[The task]: Write the data out again, character for character, with no images.

[Geometry question records]

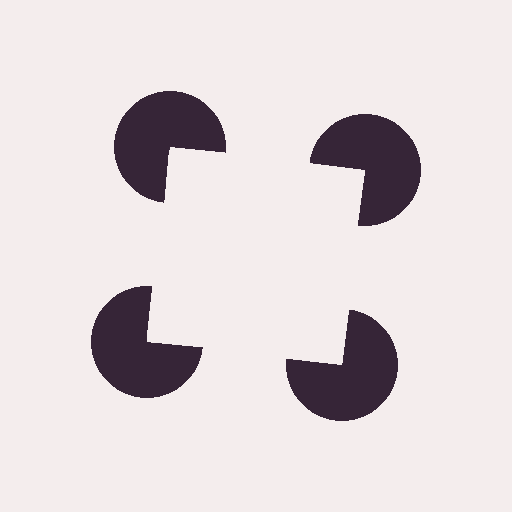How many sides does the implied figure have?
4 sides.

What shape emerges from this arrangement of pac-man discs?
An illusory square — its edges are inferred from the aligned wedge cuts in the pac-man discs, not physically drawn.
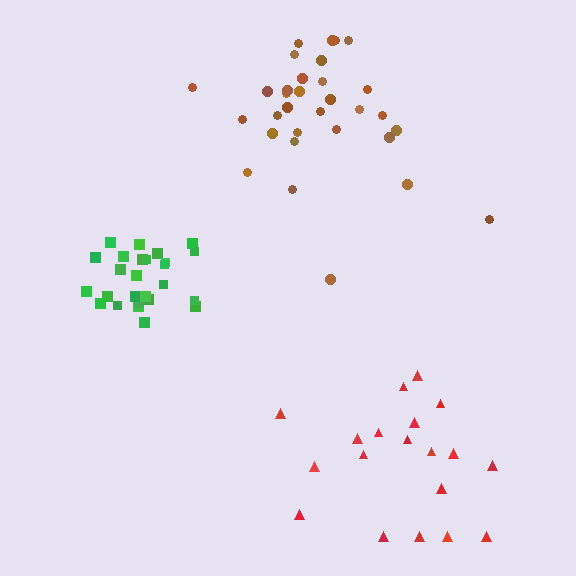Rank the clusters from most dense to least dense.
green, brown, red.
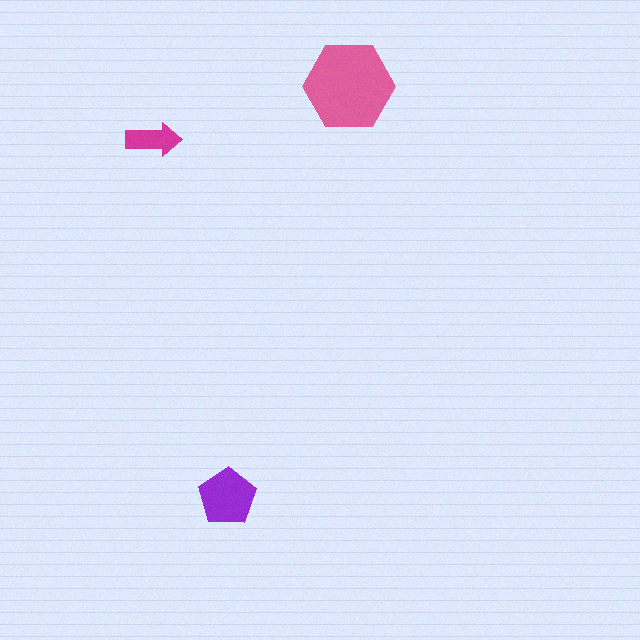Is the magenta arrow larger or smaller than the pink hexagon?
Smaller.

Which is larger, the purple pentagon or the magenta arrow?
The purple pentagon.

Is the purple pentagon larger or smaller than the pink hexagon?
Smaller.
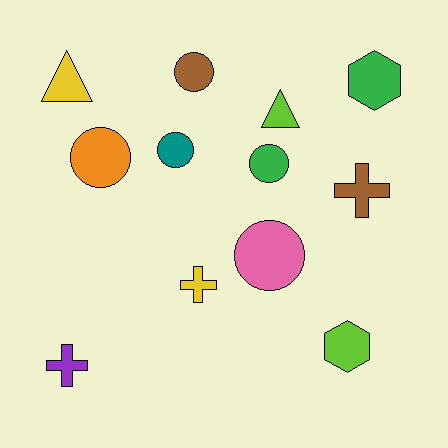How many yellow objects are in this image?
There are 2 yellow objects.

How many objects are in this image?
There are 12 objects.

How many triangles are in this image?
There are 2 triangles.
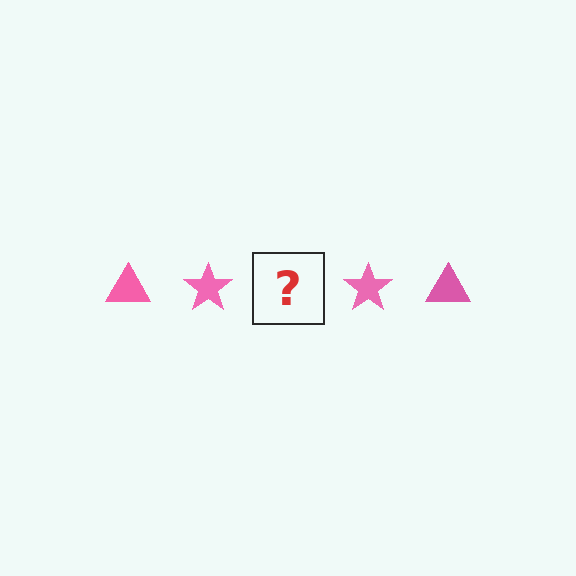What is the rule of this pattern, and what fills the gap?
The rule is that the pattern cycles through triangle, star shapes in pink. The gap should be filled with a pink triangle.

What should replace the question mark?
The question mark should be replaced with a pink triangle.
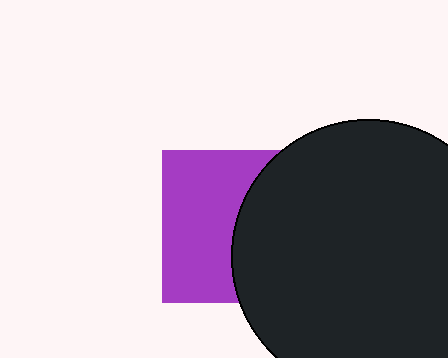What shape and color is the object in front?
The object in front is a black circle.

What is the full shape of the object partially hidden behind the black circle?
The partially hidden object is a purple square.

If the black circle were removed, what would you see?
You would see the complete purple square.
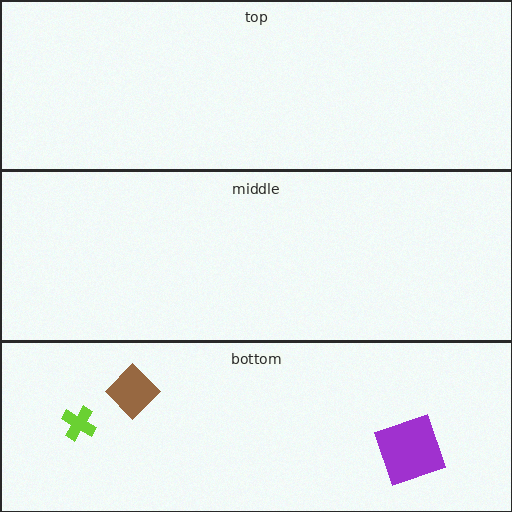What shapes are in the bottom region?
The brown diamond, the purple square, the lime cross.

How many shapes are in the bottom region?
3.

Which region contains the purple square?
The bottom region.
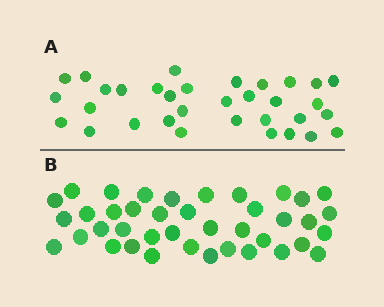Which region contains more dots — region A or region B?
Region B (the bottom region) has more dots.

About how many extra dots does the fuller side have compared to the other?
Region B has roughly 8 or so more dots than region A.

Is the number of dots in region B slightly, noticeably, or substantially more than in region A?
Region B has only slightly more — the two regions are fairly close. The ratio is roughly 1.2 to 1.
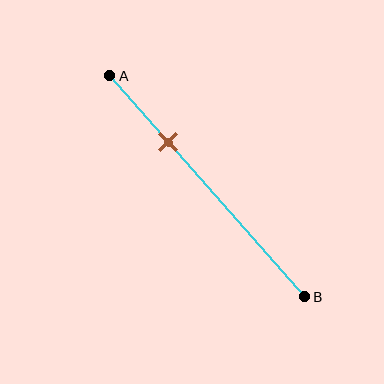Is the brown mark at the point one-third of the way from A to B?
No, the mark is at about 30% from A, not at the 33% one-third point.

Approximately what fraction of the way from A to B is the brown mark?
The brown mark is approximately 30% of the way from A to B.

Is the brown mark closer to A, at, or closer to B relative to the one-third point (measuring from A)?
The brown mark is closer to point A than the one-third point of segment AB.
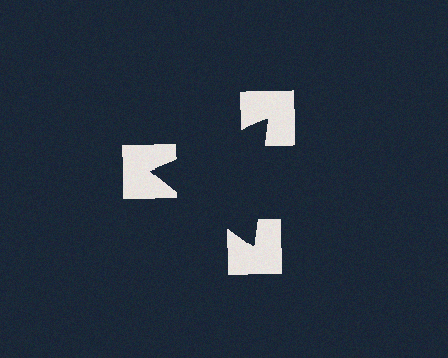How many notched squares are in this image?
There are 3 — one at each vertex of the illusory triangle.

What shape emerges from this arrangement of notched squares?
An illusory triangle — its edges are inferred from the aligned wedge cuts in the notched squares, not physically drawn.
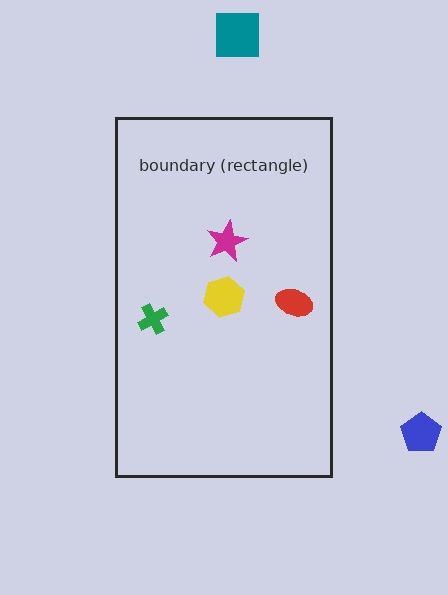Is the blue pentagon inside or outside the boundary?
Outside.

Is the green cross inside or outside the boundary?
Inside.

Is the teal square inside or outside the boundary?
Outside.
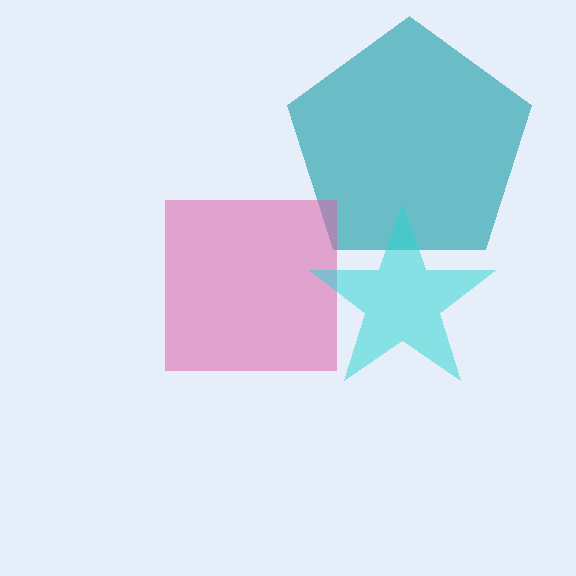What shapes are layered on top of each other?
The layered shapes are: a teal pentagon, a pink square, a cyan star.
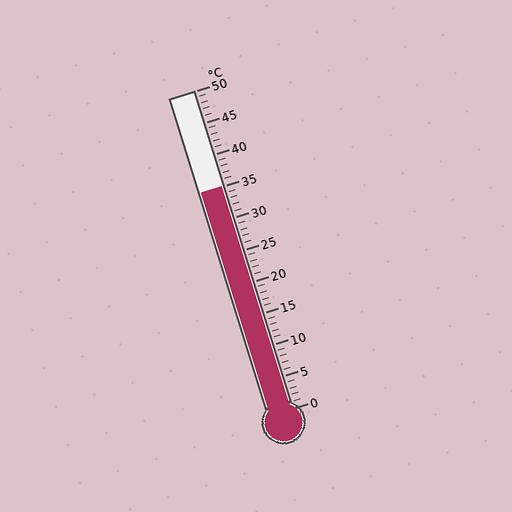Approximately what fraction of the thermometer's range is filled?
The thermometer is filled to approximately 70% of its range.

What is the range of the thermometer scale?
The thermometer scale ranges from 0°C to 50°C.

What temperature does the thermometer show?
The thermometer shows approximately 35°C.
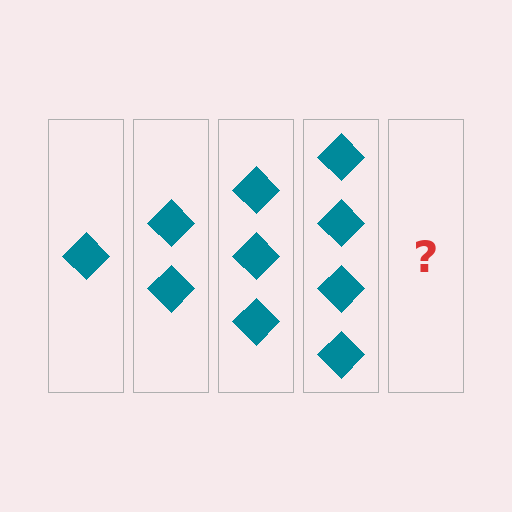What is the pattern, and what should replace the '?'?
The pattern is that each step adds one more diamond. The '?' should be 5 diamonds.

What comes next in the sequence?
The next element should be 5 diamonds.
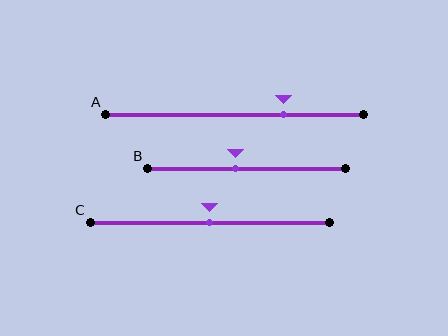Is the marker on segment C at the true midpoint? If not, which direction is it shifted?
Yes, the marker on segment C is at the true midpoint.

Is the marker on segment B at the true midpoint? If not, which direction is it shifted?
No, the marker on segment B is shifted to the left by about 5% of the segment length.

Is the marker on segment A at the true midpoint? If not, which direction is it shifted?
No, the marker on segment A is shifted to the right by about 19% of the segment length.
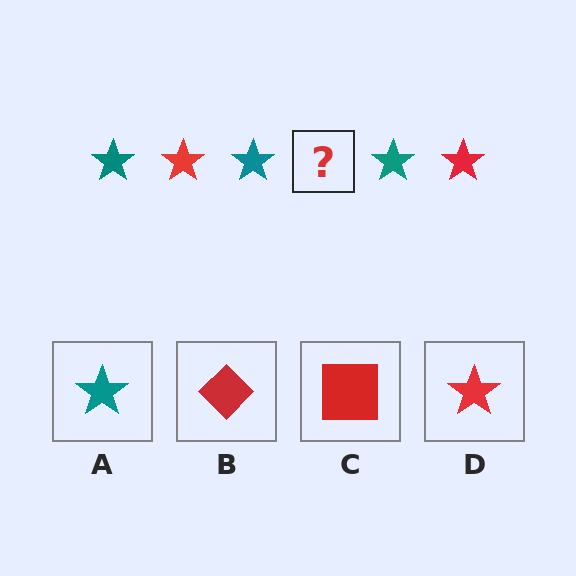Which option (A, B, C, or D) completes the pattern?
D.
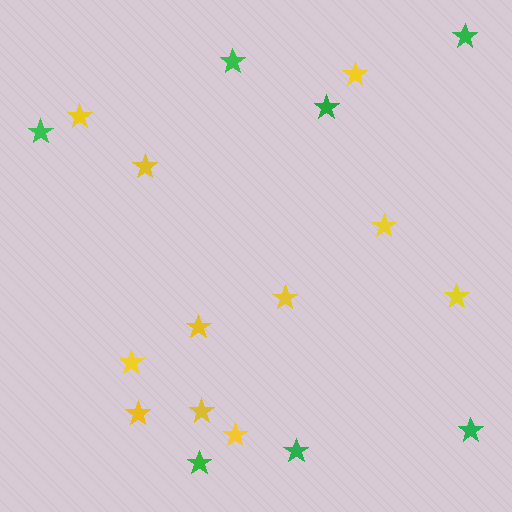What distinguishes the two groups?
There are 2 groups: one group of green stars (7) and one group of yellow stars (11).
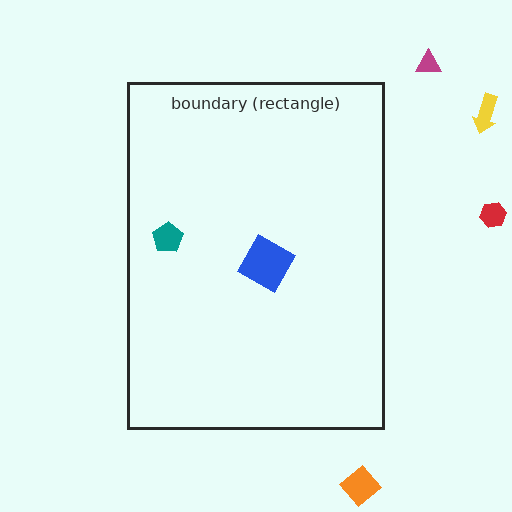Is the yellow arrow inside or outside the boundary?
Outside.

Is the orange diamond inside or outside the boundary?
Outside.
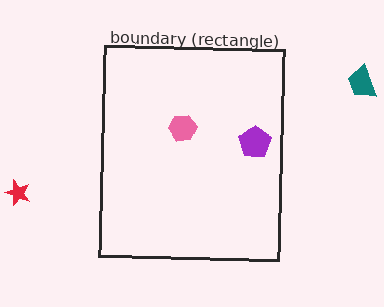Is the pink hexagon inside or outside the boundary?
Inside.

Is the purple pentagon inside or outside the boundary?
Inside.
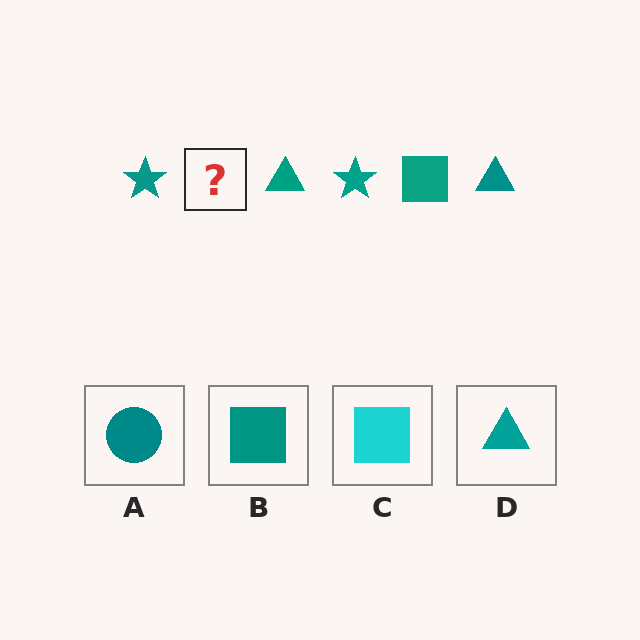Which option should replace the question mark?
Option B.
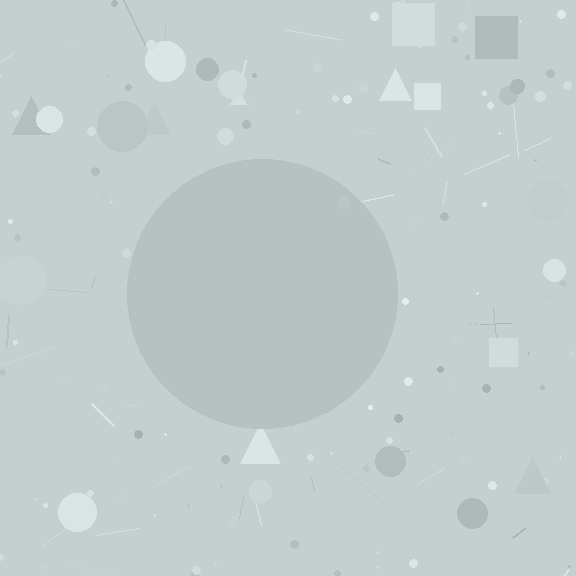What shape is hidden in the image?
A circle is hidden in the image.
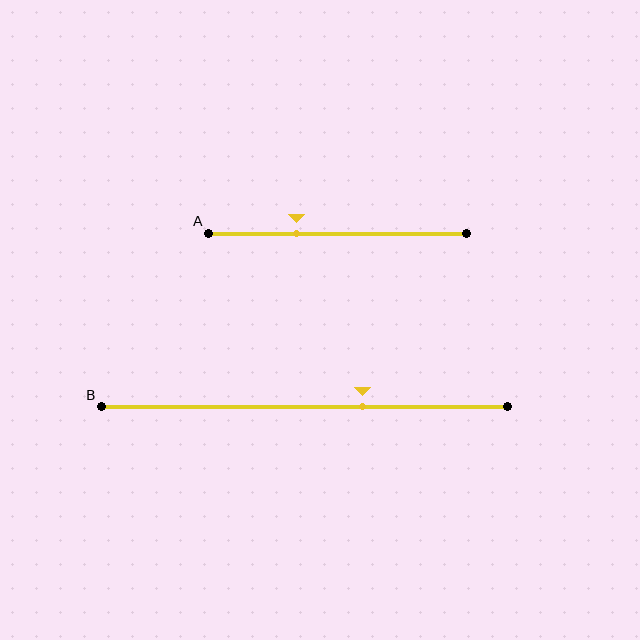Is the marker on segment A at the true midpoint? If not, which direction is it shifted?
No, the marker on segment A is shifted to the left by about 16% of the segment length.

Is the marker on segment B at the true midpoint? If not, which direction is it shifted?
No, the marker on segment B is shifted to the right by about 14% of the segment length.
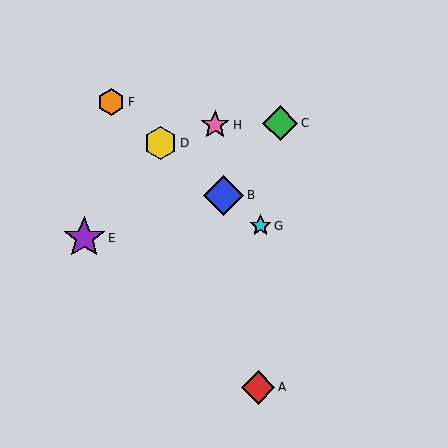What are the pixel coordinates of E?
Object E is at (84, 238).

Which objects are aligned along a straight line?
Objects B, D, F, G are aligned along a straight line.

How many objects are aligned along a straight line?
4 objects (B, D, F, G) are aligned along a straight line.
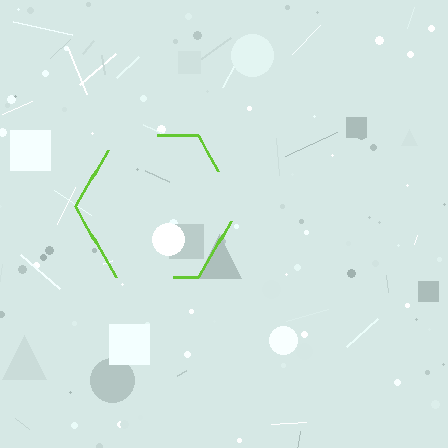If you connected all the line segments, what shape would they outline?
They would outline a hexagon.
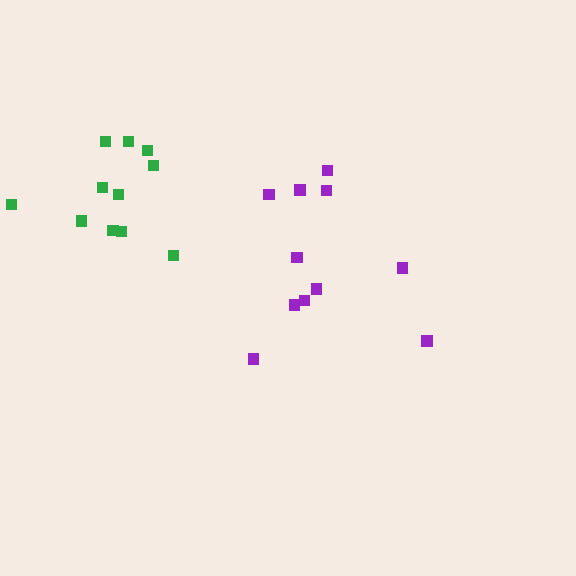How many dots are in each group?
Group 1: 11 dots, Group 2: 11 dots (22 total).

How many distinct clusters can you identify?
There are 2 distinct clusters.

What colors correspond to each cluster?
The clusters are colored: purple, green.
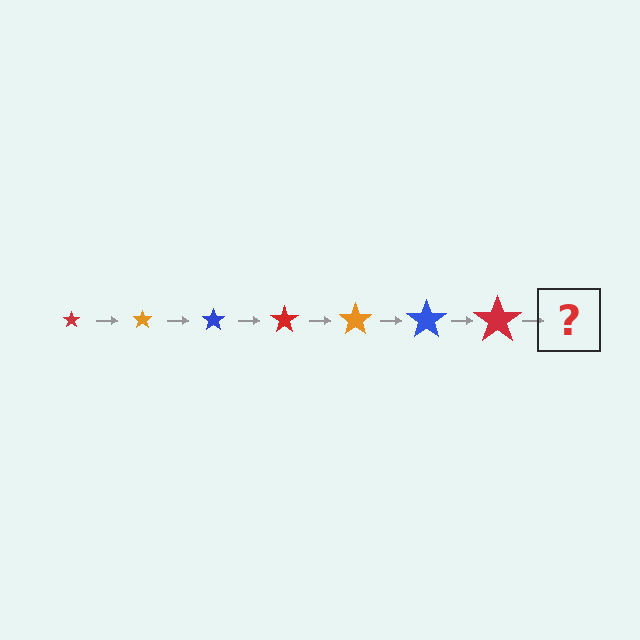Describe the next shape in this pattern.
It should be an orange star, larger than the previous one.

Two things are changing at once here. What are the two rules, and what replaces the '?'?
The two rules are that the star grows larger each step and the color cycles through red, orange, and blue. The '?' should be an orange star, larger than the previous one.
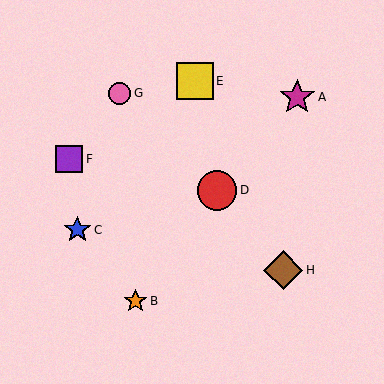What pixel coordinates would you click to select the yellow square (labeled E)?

[Solved problem]:
How many sides does the implied figure have?
4 sides.

What shape emerges from this arrangement of pac-man discs?
An illusory square — its edges are inferred from the aligned wedge cuts in the pac-man discs, not physically drawn.
Rank the clusters from most dense to least dense.
green, brown, red.
Is the magenta arrow larger or smaller than the pink hexagon?
Smaller.

Which is larger, the purple pentagon or the magenta arrow?
The purple pentagon.

Is the purple pentagon larger or smaller than the pink hexagon?
Smaller.
How many yellow objects are in this image?
There are 2 yellow objects.

How many objects are in this image?
There are 12 objects.

How many triangles are in this image?
There are 2 triangles.
What is the rule of this pattern, and what fills the gap?
The rule is that the pattern cycles through triangle, star shapes in pink. The gap should be filled with a pink triangle.

What should replace the question mark?
The question mark should be replaced with a pink triangle.
What shape and color is the object in front?
The object in front is a black circle.

What is the full shape of the object partially hidden behind the black circle?
The partially hidden object is a purple square.

If the black circle were removed, what would you see?
You would see the complete purple square.
What shapes are in the bottom region?
The brown diamond, the purple square, the lime cross.

How many shapes are in the bottom region?
3.

Which region contains the purple square?
The bottom region.
Which region contains more dots — region A or region B?
Region B (the bottom region) has more dots.

About how many extra dots does the fuller side have compared to the other?
Region B has roughly 8 or so more dots than region A.

Is the number of dots in region B slightly, noticeably, or substantially more than in region A?
Region B has only slightly more — the two regions are fairly close. The ratio is roughly 1.2 to 1.
Is the brown mark at the point one-third of the way from A to B?
No, the mark is at about 30% from A, not at the 33% one-third point.

Approximately what fraction of the way from A to B is the brown mark?
The brown mark is approximately 30% of the way from A to B.

Is the brown mark closer to A, at, or closer to B relative to the one-third point (measuring from A)?
The brown mark is closer to point A than the one-third point of segment AB.
How many notched squares are in this image?
There are 3 — one at each vertex of the illusory triangle.

What shape emerges from this arrangement of notched squares?
An illusory triangle — its edges are inferred from the aligned wedge cuts in the notched squares, not physically drawn.
Is the blue pentagon inside or outside the boundary?
Outside.

Is the green cross inside or outside the boundary?
Inside.

Is the teal square inside or outside the boundary?
Outside.
What shapes are layered on top of each other?
The layered shapes are: a teal pentagon, a pink square, a cyan star.
Approximately what fraction of the thermometer's range is filled?
The thermometer is filled to approximately 70% of its range.

What is the range of the thermometer scale?
The thermometer scale ranges from 0°C to 50°C.

What temperature does the thermometer show?
The thermometer shows approximately 35°C.
What is the pattern, and what should replace the '?'?
The pattern is that each step adds one more diamond. The '?' should be 5 diamonds.

What comes next in the sequence?
The next element should be 5 diamonds.
Is the marker on segment C at the true midpoint? If not, which direction is it shifted?
Yes, the marker on segment C is at the true midpoint.

Is the marker on segment B at the true midpoint? If not, which direction is it shifted?
No, the marker on segment B is shifted to the left by about 5% of the segment length.

Is the marker on segment A at the true midpoint? If not, which direction is it shifted?
No, the marker on segment A is shifted to the right by about 19% of the segment length.
Which option (A, B, C, or D) completes the pattern?
D.
What distinguishes the two groups?
There are 2 groups: one group of green stars (7) and one group of yellow stars (11).
Is the yellow arrow inside or outside the boundary?
Outside.

Is the orange diamond inside or outside the boundary?
Outside.
Is the pink hexagon inside or outside the boundary?
Inside.

Is the purple pentagon inside or outside the boundary?
Inside.
Which option should replace the question mark?
Option B.
What shape is hidden in the image?
A circle is hidden in the image.
Is the marker on segment A at the true midpoint? If not, which direction is it shifted?
No, the marker on segment A is shifted to the left by about 16% of the segment length.

Is the marker on segment B at the true midpoint? If not, which direction is it shifted?
No, the marker on segment B is shifted to the right by about 14% of the segment length.
What are the pixel coordinates of E?
Object E is at (84, 238).

Which objects are aligned along a straight line?
Objects B, D, F, G are aligned along a straight line.

How many objects are aligned along a straight line?
4 objects (B, D, F, G) are aligned along a straight line.
If you connected all the line segments, what shape would they outline?
They would outline a hexagon.
How many dots are in each group?
Group 1: 11 dots, Group 2: 11 dots (22 total).

How many distinct clusters can you identify?
There are 2 distinct clusters.

What colors correspond to each cluster?
The clusters are colored: purple, green.
Describe the next shape in this pattern.
It should be an orange star, larger than the previous one.

Two things are changing at once here. What are the two rules, and what replaces the '?'?
The two rules are that the star grows larger each step and the color cycles through red, orange, and blue. The '?' should be an orange star, larger than the previous one.
What pixel coordinates would you click to select the yellow square (labeled E)?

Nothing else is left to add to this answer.